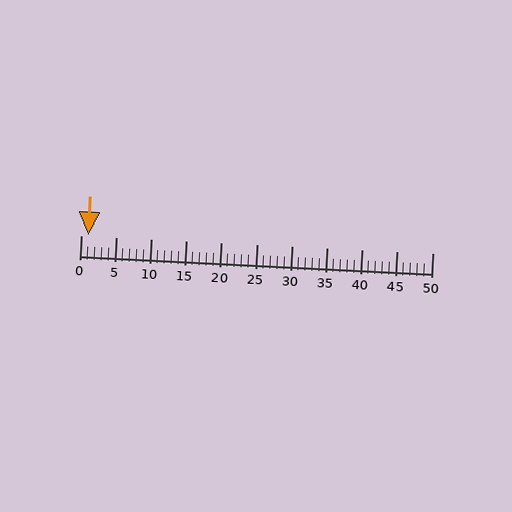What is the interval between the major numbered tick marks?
The major tick marks are spaced 5 units apart.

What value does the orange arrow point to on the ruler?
The orange arrow points to approximately 1.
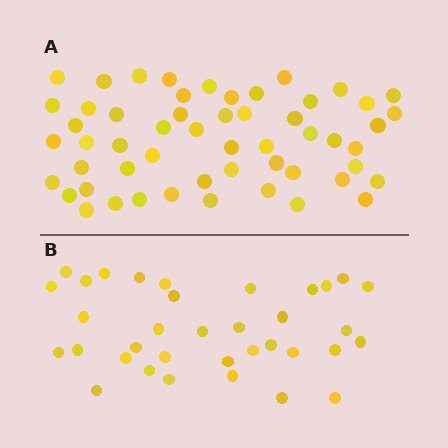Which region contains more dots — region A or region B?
Region A (the top region) has more dots.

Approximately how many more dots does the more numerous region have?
Region A has approximately 20 more dots than region B.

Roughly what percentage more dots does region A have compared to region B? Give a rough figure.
About 55% more.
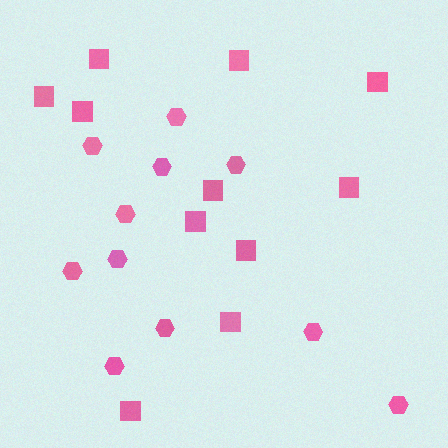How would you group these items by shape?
There are 2 groups: one group of hexagons (11) and one group of squares (11).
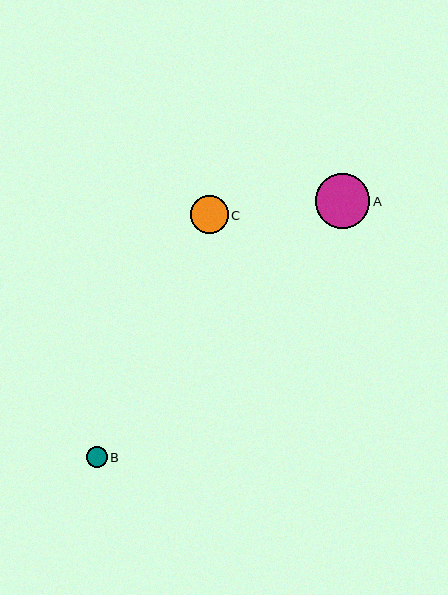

————

_DIRECTIVE_
Exactly the lines from the one with "Roughly what percentage" through the end of the records should be written out, and only those. Pictures do not belong in the copy.

_TASK RESPONSE_
Roughly what percentage more dots does region A have compared to region B? Give a rough figure.
About 55% more.
How would you group these items by shape?
There are 2 groups: one group of hexagons (11) and one group of squares (11).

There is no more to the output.